● **RECORDS TO USE**
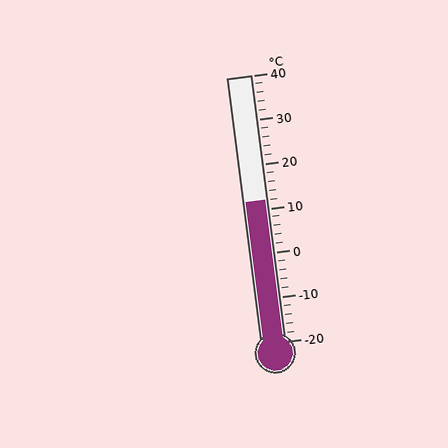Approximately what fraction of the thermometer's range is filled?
The thermometer is filled to approximately 55% of its range.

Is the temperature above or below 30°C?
The temperature is below 30°C.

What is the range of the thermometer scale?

● **WHAT IS ASKED**
Pictures are to be left out; repeat all the remaining data exactly.

● **RESULT OF THE TASK**
Approximately what fraction of the thermometer's range is filled?
The thermometer is filled to approximately 55% of its range.

Is the temperature above or below 30°C?
The temperature is below 30°C.

What is the range of the thermometer scale?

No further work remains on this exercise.